* Instructions to follow
Below are several entries. Transcribe exactly those lines that fall from the one with "How many red objects are in this image?" through the one with "How many objects are in this image?", end lines included.

------ Task material ------

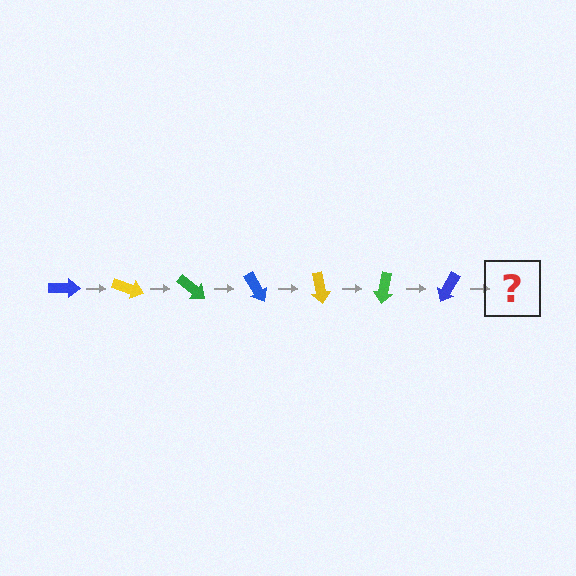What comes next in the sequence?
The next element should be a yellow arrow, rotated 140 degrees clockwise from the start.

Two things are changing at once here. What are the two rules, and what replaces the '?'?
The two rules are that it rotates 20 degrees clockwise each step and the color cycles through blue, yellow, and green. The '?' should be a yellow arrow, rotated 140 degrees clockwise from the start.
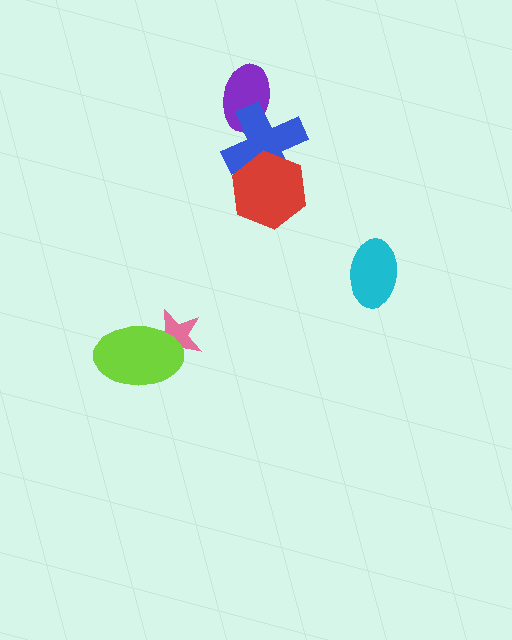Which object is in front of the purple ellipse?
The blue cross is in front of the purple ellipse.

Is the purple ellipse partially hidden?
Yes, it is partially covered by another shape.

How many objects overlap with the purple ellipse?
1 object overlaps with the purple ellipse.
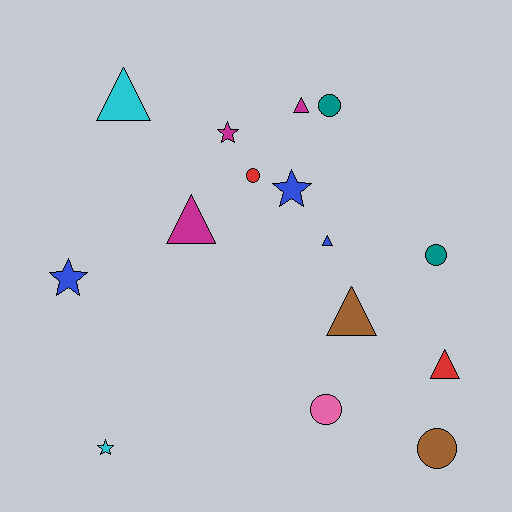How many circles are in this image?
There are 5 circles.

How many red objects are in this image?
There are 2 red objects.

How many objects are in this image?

------
------ Task material ------

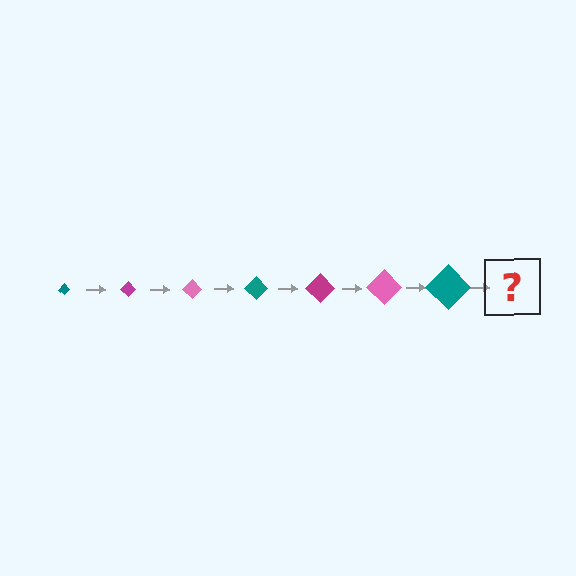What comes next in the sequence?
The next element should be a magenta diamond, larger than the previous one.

------

* Exercise response
How many red objects are in this image?
There are 2 red objects.

How many objects are in this image?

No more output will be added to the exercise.